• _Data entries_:
--

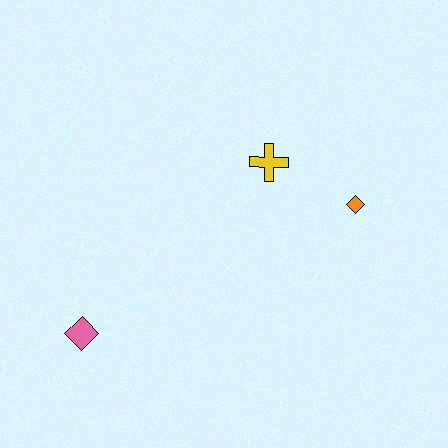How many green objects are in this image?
There are no green objects.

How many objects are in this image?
There are 3 objects.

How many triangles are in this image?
There are no triangles.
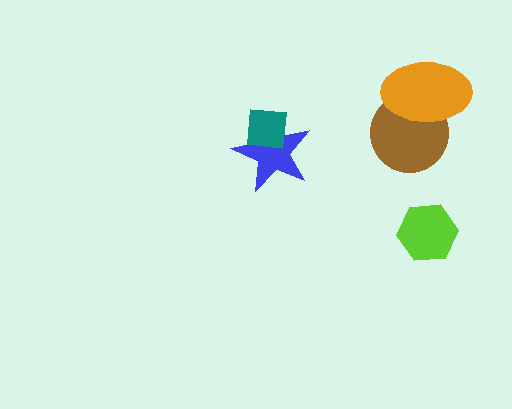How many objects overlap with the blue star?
1 object overlaps with the blue star.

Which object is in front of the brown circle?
The orange ellipse is in front of the brown circle.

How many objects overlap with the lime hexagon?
0 objects overlap with the lime hexagon.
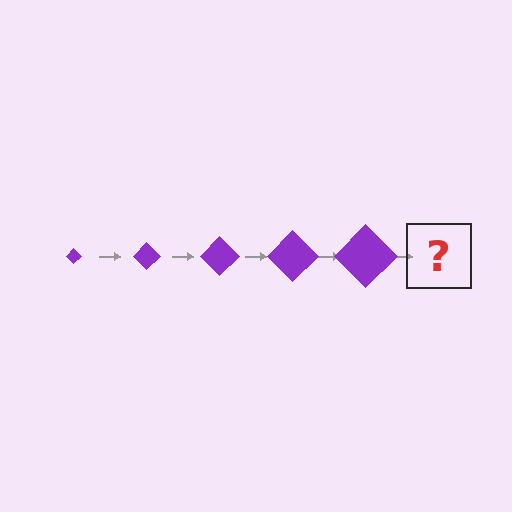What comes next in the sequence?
The next element should be a purple diamond, larger than the previous one.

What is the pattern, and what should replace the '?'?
The pattern is that the diamond gets progressively larger each step. The '?' should be a purple diamond, larger than the previous one.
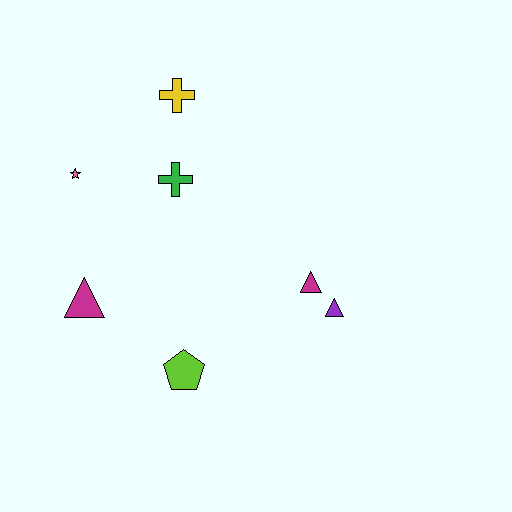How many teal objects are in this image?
There are no teal objects.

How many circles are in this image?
There are no circles.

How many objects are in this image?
There are 7 objects.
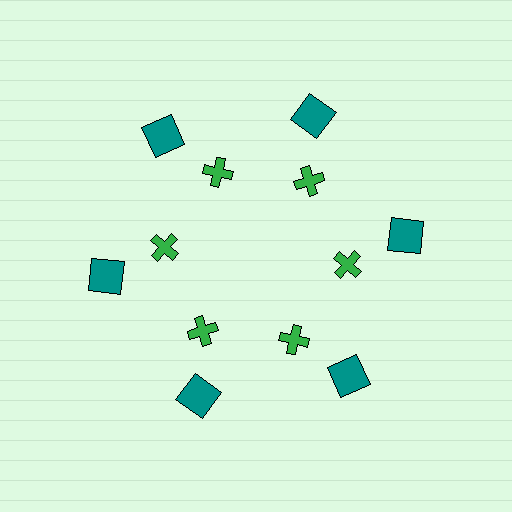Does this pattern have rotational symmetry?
Yes, this pattern has 6-fold rotational symmetry. It looks the same after rotating 60 degrees around the center.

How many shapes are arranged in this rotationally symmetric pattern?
There are 12 shapes, arranged in 6 groups of 2.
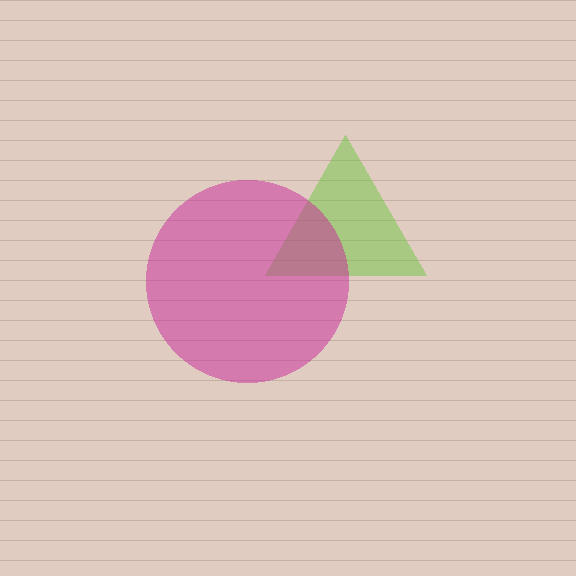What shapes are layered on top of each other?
The layered shapes are: a lime triangle, a magenta circle.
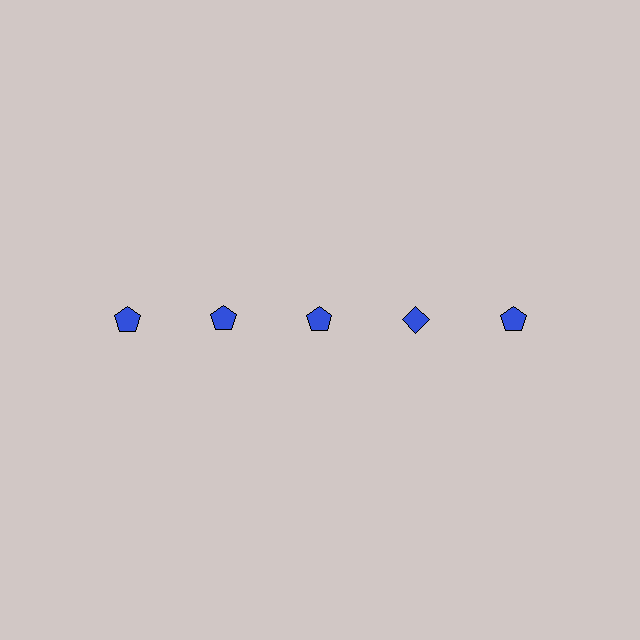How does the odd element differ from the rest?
It has a different shape: diamond instead of pentagon.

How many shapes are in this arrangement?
There are 5 shapes arranged in a grid pattern.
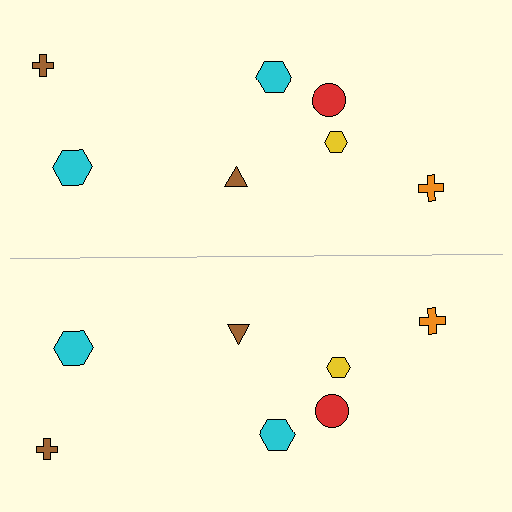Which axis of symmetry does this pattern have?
The pattern has a horizontal axis of symmetry running through the center of the image.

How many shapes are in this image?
There are 14 shapes in this image.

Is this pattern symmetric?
Yes, this pattern has bilateral (reflection) symmetry.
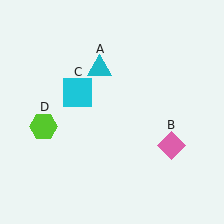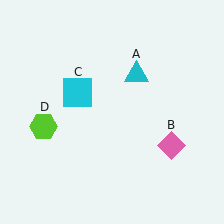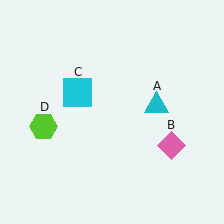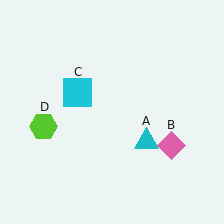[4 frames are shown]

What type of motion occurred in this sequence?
The cyan triangle (object A) rotated clockwise around the center of the scene.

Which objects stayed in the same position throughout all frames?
Pink diamond (object B) and cyan square (object C) and lime hexagon (object D) remained stationary.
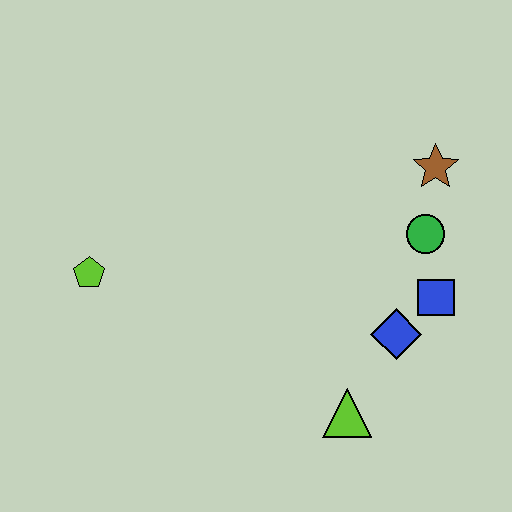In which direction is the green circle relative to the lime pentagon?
The green circle is to the right of the lime pentagon.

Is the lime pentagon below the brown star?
Yes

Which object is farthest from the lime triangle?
The lime pentagon is farthest from the lime triangle.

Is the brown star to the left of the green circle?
No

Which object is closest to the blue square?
The blue diamond is closest to the blue square.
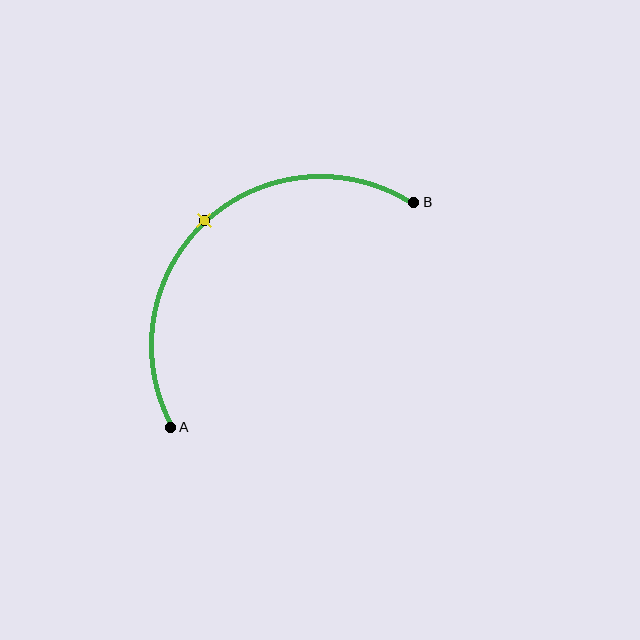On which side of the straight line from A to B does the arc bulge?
The arc bulges above and to the left of the straight line connecting A and B.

--

• _Problem description_:
Reproduce the material word for word. Any pictures should be left out of the copy.

• _Finished task_:
How many green objects are in this image?
There are no green objects.

How many objects are in this image?
There are 3 objects.

How many triangles are in this image?
There are no triangles.
How many objects overlap with the blue star?
1 object overlaps with the blue star.

Which object is in front of the brown circle?
The orange ellipse is in front of the brown circle.

How many objects overlap with the lime hexagon?
0 objects overlap with the lime hexagon.
What comes next in the sequence?
The next element should be a purple diamond, larger than the previous one.

What is the pattern, and what should replace the '?'?
The pattern is that the diamond gets progressively larger each step. The '?' should be a purple diamond, larger than the previous one.
How many teal objects are in this image?
There are no teal objects.

How many circles are in this image?
There are no circles.

How many objects are in this image?
There are 7 objects.
Does this pattern have rotational symmetry?
Yes, this pattern has 6-fold rotational symmetry. It looks the same after rotating 60 degrees around the center.

How many shapes are arranged in this rotationally symmetric pattern?
There are 12 shapes, arranged in 6 groups of 2.
What shapes are layered on top of each other?
The layered shapes are: a lime triangle, a magenta circle.
How does the odd element differ from the rest?
It has a different shape: diamond instead of pentagon.

How many shapes are in this arrangement?
There are 5 shapes arranged in a grid pattern.
Which axis of symmetry does this pattern have?
The pattern has a horizontal axis of symmetry running through the center of the image.

How many shapes are in this image?
There are 14 shapes in this image.

Is this pattern symmetric?
Yes, this pattern has bilateral (reflection) symmetry.
[4 frames are shown]

What type of motion occurred in this sequence?
The cyan triangle (object A) rotated clockwise around the center of the scene.

Which objects stayed in the same position throughout all frames?
Pink diamond (object B) and cyan square (object C) and lime hexagon (object D) remained stationary.
In which direction is the green circle relative to the lime pentagon?
The green circle is to the right of the lime pentagon.

Is the lime pentagon below the brown star?
Yes

Which object is farthest from the lime triangle?
The lime pentagon is farthest from the lime triangle.

Is the brown star to the left of the green circle?
No

Which object is closest to the blue square?
The blue diamond is closest to the blue square.
On which side of the straight line from A to B does the arc bulge?
The arc bulges above and to the left of the straight line connecting A and B.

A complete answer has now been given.